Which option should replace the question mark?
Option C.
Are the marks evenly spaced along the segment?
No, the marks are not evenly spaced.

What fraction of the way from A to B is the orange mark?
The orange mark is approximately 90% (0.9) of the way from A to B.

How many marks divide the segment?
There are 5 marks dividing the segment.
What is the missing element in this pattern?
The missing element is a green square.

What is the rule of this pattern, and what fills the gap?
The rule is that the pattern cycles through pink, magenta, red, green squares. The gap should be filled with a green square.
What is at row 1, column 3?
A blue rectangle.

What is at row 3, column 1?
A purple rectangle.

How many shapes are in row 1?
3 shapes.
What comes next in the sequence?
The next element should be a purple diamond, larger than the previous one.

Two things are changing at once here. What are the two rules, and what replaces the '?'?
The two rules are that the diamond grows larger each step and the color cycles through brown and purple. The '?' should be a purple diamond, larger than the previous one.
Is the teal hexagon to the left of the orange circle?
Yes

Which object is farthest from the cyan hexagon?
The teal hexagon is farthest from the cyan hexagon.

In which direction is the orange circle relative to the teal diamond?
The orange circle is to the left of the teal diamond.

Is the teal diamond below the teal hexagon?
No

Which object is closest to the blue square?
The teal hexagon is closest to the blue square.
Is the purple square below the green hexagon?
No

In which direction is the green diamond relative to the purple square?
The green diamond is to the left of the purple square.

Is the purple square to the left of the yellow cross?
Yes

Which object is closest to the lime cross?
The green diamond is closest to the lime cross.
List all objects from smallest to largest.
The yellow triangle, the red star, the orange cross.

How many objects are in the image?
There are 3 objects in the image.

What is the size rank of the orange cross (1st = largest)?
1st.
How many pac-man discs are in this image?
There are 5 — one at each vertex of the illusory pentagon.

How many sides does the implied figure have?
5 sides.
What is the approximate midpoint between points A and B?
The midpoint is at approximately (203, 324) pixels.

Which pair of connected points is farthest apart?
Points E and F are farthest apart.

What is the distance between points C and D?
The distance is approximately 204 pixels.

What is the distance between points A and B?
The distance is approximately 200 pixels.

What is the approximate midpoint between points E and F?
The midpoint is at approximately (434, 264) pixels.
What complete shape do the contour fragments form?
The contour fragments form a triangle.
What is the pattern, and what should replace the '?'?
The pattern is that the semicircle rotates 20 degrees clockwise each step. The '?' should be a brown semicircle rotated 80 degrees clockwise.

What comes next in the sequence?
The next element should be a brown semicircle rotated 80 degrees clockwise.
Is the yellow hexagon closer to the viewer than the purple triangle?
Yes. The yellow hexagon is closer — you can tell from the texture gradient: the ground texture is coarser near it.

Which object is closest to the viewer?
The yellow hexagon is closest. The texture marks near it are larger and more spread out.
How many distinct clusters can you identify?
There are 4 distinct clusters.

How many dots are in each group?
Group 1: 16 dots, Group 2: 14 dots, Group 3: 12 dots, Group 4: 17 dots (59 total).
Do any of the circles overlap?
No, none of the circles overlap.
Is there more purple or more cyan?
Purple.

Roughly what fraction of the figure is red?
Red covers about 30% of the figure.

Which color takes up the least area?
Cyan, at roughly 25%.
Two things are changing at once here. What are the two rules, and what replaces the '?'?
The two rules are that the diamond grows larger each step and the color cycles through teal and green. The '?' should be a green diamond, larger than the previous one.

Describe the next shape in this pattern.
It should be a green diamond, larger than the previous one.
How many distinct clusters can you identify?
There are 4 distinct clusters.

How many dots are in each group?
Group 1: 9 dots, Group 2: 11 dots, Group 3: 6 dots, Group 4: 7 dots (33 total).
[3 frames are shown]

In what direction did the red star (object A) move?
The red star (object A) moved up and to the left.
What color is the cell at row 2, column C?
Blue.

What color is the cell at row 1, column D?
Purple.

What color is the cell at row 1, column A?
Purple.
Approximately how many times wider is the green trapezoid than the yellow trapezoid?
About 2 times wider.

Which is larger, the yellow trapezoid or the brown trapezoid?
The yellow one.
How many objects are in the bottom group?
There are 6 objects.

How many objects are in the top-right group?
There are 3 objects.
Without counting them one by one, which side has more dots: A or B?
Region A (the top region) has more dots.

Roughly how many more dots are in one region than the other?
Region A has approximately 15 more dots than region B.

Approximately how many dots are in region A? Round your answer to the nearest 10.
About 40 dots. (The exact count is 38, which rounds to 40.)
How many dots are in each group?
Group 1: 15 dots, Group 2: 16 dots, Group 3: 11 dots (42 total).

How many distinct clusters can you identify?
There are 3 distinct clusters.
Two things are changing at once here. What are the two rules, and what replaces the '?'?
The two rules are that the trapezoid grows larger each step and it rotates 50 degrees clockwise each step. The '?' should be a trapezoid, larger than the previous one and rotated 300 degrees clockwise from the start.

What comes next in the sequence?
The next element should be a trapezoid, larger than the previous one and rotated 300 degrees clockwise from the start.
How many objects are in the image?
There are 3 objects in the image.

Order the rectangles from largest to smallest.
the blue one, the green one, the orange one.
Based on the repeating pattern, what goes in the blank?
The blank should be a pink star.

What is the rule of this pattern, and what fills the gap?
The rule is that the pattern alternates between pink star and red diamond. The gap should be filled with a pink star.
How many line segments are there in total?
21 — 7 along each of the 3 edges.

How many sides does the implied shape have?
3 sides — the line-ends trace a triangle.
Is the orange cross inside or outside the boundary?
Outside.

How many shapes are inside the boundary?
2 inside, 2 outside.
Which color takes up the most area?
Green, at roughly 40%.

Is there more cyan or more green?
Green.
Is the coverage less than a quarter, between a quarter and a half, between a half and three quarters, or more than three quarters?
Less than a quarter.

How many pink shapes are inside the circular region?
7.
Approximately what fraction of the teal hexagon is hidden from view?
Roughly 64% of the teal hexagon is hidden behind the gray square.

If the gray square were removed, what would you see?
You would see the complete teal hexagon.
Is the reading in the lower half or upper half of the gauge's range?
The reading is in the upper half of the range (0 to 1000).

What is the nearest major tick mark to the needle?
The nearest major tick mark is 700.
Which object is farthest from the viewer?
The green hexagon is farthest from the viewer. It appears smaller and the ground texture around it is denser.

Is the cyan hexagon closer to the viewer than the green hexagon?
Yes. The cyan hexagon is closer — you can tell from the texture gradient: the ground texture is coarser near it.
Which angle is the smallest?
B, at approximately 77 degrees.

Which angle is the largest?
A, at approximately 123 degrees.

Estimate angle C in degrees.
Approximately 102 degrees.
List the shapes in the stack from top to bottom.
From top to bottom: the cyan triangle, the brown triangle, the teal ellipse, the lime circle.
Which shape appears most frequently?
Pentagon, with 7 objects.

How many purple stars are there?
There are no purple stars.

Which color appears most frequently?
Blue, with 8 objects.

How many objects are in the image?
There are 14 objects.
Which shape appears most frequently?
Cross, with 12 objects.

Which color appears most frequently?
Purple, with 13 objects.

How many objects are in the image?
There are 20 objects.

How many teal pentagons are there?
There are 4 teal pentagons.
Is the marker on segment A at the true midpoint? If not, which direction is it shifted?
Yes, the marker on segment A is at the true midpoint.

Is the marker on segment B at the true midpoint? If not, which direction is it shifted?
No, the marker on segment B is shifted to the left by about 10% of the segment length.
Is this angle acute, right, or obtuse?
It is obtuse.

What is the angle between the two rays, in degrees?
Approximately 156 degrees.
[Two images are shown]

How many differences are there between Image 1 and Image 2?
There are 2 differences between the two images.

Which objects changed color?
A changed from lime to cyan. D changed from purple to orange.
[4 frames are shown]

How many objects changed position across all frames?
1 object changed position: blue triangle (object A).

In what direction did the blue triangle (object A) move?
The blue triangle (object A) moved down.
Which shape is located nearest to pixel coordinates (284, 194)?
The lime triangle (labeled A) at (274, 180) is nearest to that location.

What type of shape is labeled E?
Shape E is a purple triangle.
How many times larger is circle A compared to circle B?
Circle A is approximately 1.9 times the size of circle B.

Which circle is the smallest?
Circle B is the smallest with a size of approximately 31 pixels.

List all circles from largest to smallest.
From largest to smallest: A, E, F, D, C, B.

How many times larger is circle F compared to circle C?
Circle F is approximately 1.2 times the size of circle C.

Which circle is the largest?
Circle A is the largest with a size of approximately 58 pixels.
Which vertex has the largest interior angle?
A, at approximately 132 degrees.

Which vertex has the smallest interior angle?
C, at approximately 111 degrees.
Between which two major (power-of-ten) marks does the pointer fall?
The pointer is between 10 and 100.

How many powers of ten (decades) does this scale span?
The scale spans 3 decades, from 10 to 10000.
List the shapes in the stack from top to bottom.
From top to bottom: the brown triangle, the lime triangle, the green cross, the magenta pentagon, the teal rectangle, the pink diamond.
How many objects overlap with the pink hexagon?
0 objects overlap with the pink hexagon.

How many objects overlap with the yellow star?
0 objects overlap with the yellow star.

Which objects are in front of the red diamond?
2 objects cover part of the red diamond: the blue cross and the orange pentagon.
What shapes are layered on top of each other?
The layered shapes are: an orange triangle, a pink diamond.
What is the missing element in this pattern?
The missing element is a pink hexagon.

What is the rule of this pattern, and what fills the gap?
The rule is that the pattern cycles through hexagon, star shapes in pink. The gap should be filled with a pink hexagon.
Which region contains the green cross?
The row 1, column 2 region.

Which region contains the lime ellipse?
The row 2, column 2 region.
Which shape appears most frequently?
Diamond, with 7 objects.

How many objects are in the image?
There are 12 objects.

◆ **Task details**
Check each line above for the word "shown", and copy the lines where it appears.

◆ **Output**
[3 frames are shown]
[Two images are shown]
[4 frames are shown]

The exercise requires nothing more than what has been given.